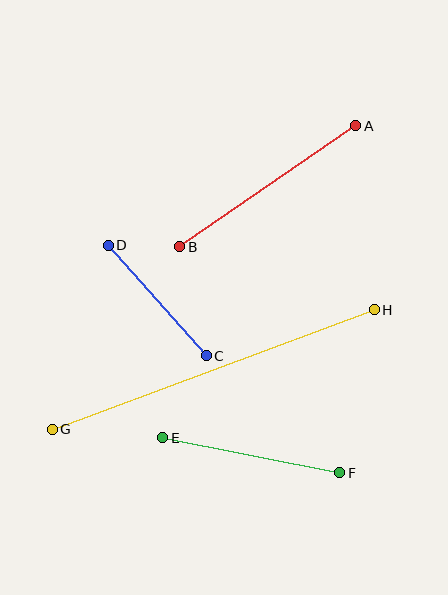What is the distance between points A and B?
The distance is approximately 213 pixels.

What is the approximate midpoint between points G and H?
The midpoint is at approximately (213, 369) pixels.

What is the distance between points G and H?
The distance is approximately 343 pixels.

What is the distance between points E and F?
The distance is approximately 180 pixels.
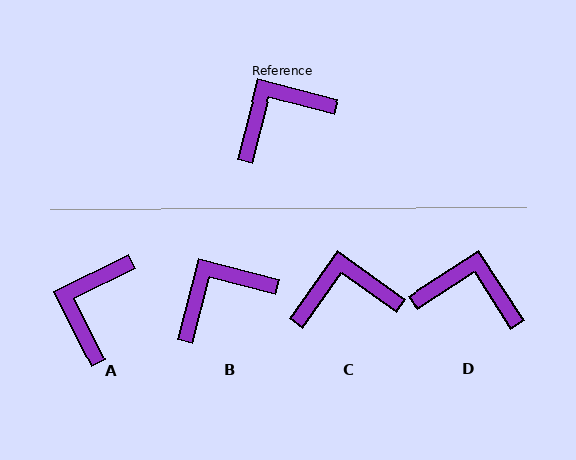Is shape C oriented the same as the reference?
No, it is off by about 21 degrees.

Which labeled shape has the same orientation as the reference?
B.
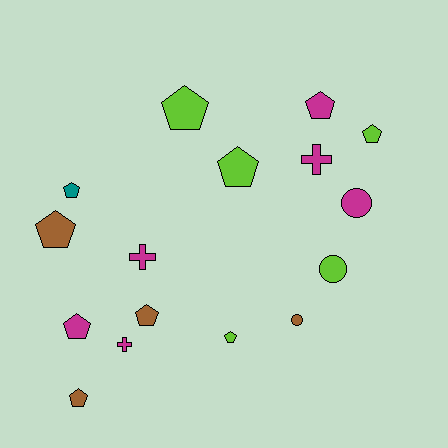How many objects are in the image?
There are 16 objects.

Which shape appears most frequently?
Pentagon, with 10 objects.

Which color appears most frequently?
Magenta, with 6 objects.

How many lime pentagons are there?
There are 4 lime pentagons.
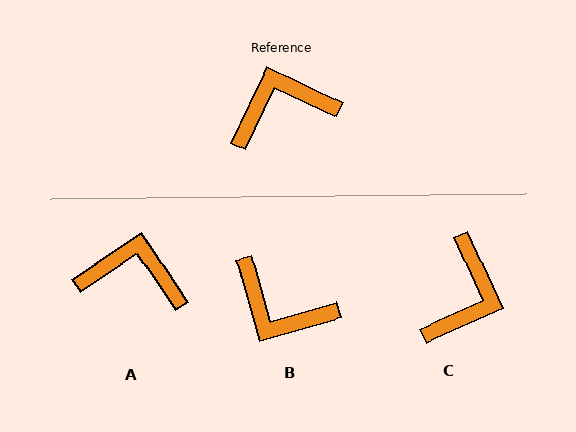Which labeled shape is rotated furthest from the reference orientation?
B, about 132 degrees away.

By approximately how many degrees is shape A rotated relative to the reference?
Approximately 31 degrees clockwise.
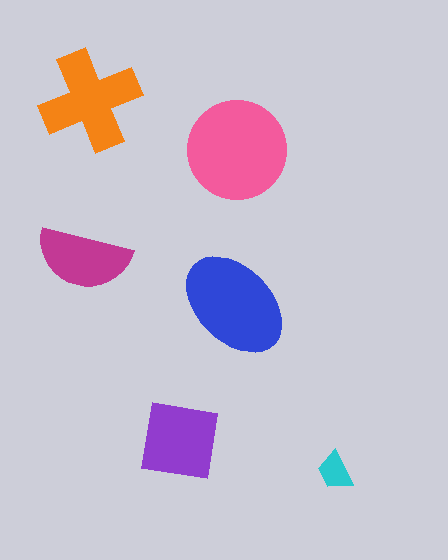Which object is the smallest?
The cyan trapezoid.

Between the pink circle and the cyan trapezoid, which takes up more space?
The pink circle.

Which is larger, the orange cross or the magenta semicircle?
The orange cross.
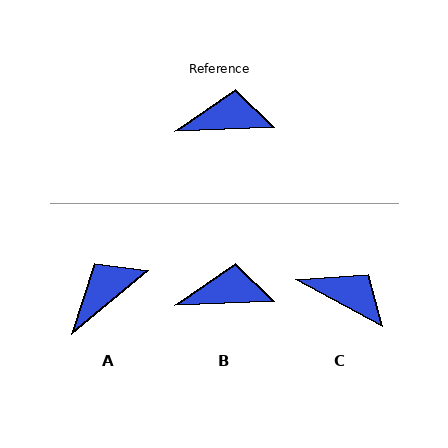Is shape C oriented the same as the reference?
No, it is off by about 31 degrees.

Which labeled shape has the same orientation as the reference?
B.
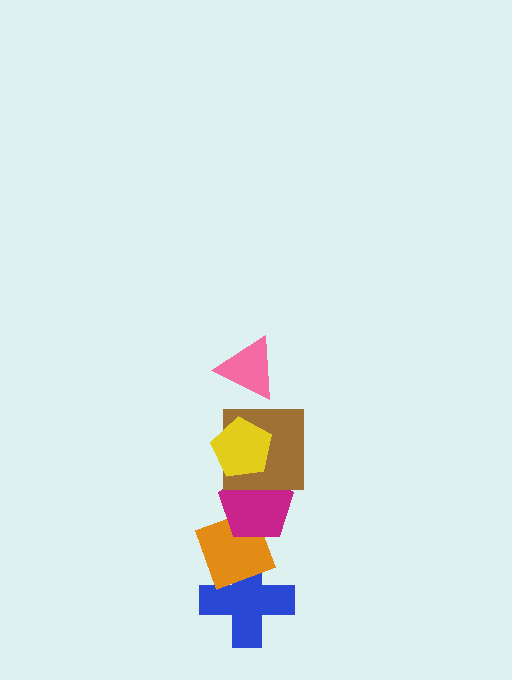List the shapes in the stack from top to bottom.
From top to bottom: the pink triangle, the yellow pentagon, the brown square, the magenta pentagon, the orange diamond, the blue cross.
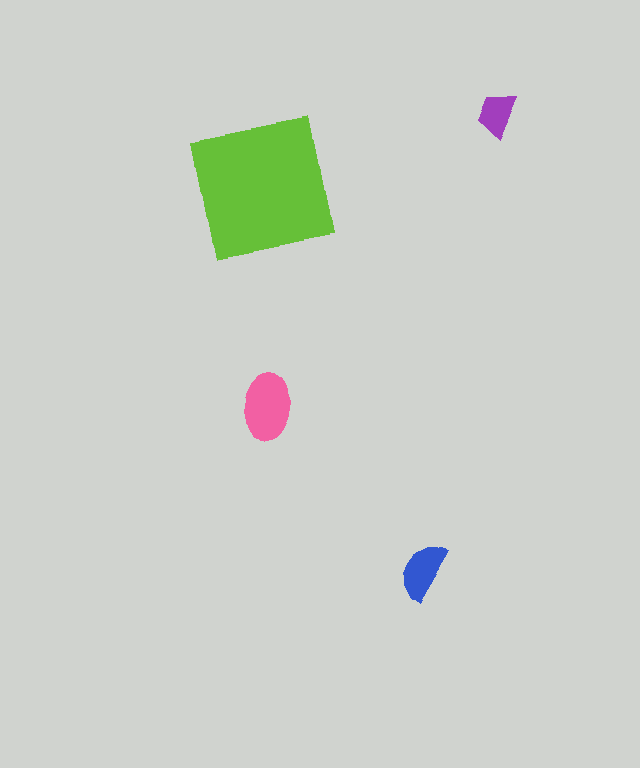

------------------------------

PROBLEM TO SOLVE:
Quote the full listing above word for word; exclude every picture from the copy.

ANSWER TO THIS EXERCISE:
What is the distance between points A and B?
The distance is approximately 213 pixels.

What is the approximate midpoint between points G and H?
The midpoint is at approximately (213, 369) pixels.

What is the distance between points G and H?
The distance is approximately 343 pixels.

What is the distance between points E and F?
The distance is approximately 180 pixels.
Is shape C oriented the same as the reference?
No, it is off by about 21 degrees.

Which labeled shape has the same orientation as the reference?
B.
How many objects are in the image?
There are 16 objects.

Which shape appears most frequently?
Pentagon, with 10 objects.

Which color appears most frequently?
Magenta, with 6 objects.

How many lime pentagons are there?
There are 4 lime pentagons.
Which labeled shape is rotated furthest from the reference orientation?
B, about 132 degrees away.

By approximately how many degrees is shape A rotated relative to the reference?
Approximately 31 degrees clockwise.
Which object is the smallest?
The cyan trapezoid.

Between the pink circle and the cyan trapezoid, which takes up more space?
The pink circle.

Which is larger, the orange cross or the magenta semicircle?
The orange cross.
Is shape C oriented the same as the reference?
No, it is off by about 31 degrees.

Which labeled shape has the same orientation as the reference?
B.
List the shapes in the stack from top to bottom.
From top to bottom: the pink triangle, the yellow pentagon, the brown square, the magenta pentagon, the orange diamond, the blue cross.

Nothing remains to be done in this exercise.